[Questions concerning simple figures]
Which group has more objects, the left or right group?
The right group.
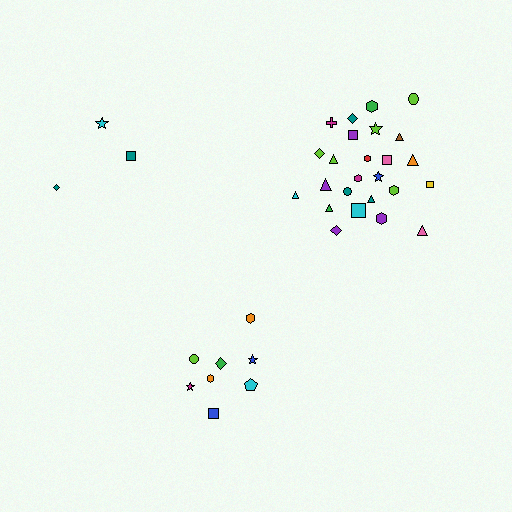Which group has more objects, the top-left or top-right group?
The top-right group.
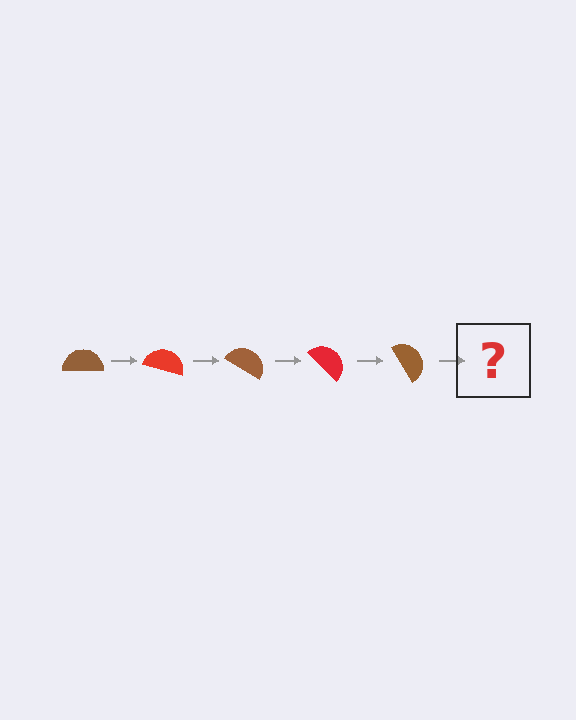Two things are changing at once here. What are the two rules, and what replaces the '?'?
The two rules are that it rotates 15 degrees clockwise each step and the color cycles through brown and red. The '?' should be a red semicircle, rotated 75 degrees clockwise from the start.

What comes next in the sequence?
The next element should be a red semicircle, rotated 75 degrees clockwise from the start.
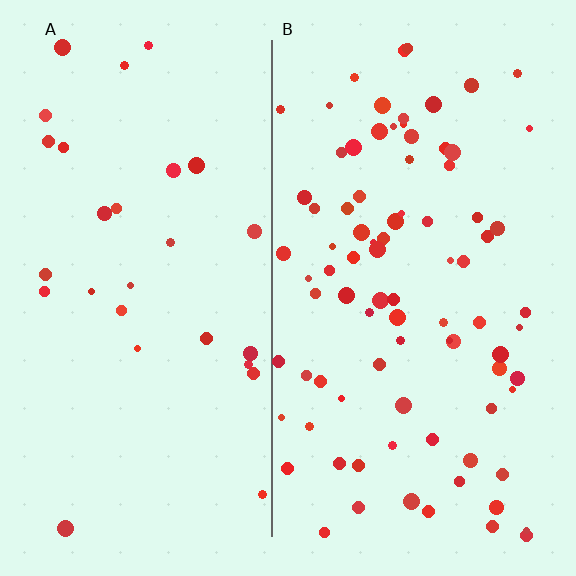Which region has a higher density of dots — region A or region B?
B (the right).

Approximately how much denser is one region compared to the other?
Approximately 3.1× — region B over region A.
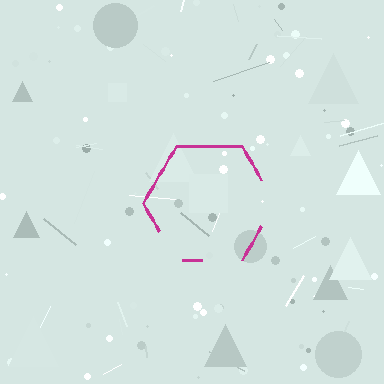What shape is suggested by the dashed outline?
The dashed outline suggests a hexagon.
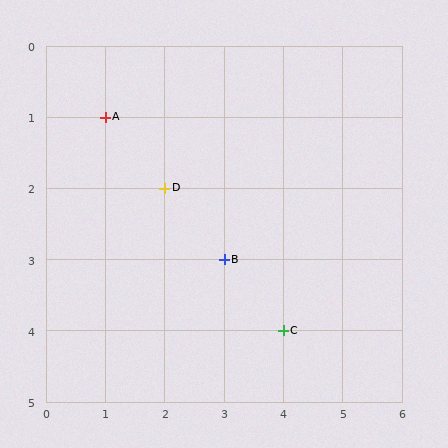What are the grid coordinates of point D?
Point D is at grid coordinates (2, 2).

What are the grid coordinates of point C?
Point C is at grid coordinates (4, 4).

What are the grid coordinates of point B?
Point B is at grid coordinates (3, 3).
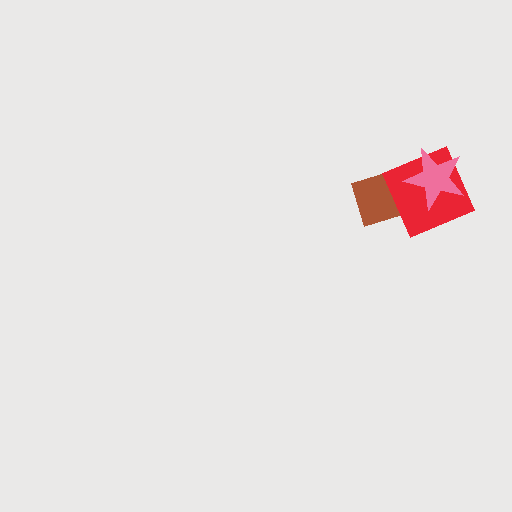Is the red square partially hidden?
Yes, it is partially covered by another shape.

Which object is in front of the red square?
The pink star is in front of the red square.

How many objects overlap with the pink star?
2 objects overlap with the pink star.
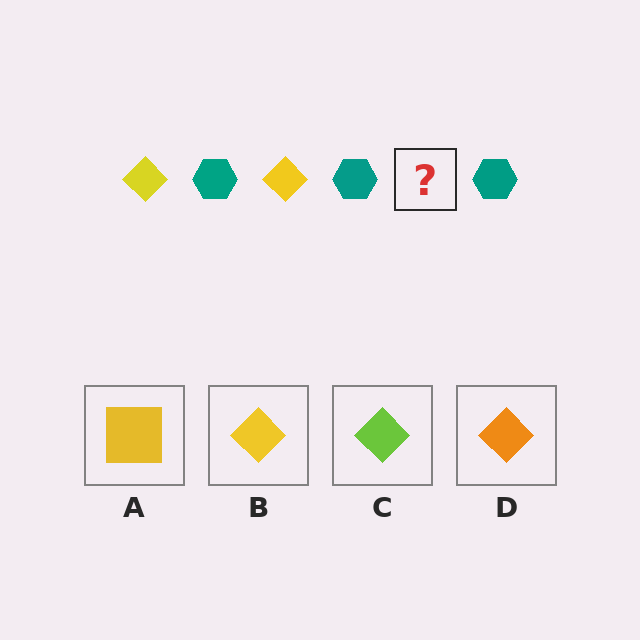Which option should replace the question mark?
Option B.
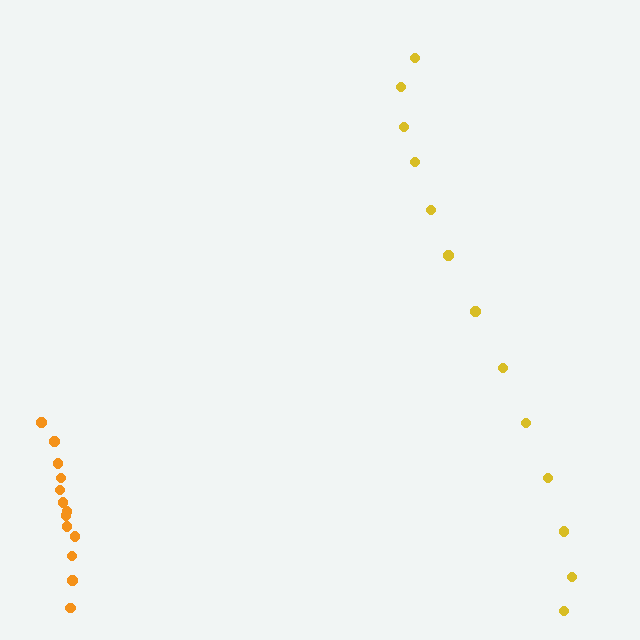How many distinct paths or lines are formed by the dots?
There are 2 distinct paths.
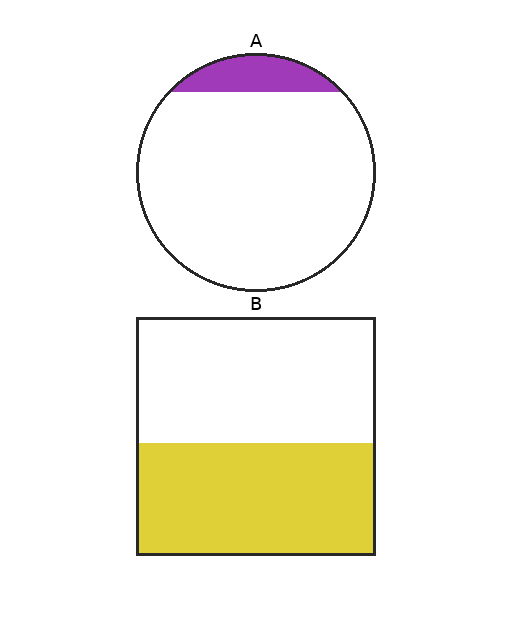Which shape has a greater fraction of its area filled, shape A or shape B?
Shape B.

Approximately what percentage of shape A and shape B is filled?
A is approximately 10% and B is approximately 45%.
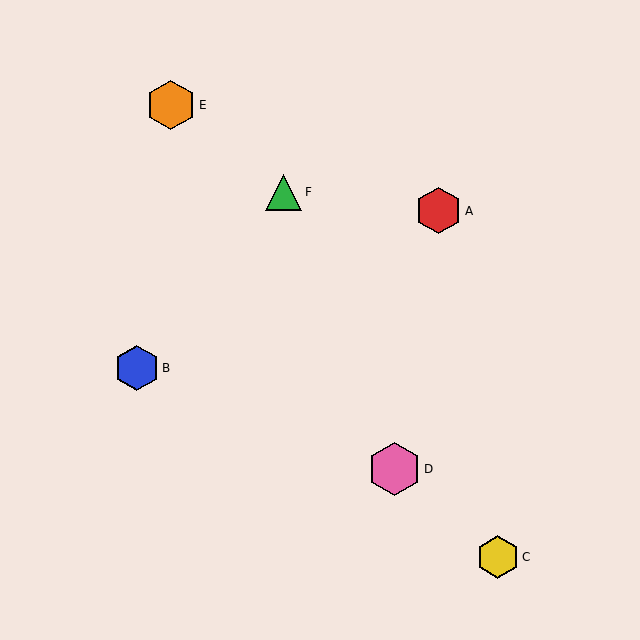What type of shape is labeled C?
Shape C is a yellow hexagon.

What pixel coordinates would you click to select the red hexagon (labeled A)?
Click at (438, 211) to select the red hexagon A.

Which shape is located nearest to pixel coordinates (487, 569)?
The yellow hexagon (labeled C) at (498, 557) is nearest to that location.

◆ **Task instructions**
Transcribe the listing in full. Omit the pictures and keep every line exact.

◆ **Exercise response**
Which group has more objects, the left or right group?
The right group.
Which group has more objects, the top-left or top-right group?
The top-right group.
Two things are changing at once here. What are the two rules, and what replaces the '?'?
The two rules are that it rotates 15 degrees clockwise each step and the color cycles through brown and red. The '?' should be a red semicircle, rotated 75 degrees clockwise from the start.

What comes next in the sequence?
The next element should be a red semicircle, rotated 75 degrees clockwise from the start.
Which region has a higher density of dots — region A or region B?
B (the right).

Approximately how much denser is one region compared to the other?
Approximately 3.1× — region B over region A.
What shape is suggested by the dashed outline?
The dashed outline suggests a hexagon.
What are the grid coordinates of point D?
Point D is at grid coordinates (2, 2).

What are the grid coordinates of point C?
Point C is at grid coordinates (4, 4).

What are the grid coordinates of point B?
Point B is at grid coordinates (3, 3).
Is the red square partially hidden?
Yes, it is partially covered by another shape.

Which object is in front of the red square?
The pink star is in front of the red square.

How many objects overlap with the pink star?
2 objects overlap with the pink star.
Which option should replace the question mark?
Option B.
How many distinct paths or lines are formed by the dots?
There are 2 distinct paths.
Which shape has a greater fraction of its area filled, shape A or shape B?
Shape B.

Approximately what percentage of shape A and shape B is filled?
A is approximately 10% and B is approximately 45%.
What type of shape is labeled C?
Shape C is a yellow hexagon.

What pixel coordinates would you click to select the red hexagon (labeled A)?
Click at (438, 211) to select the red hexagon A.

Which shape is located nearest to pixel coordinates (487, 569)?
The yellow hexagon (labeled C) at (498, 557) is nearest to that location.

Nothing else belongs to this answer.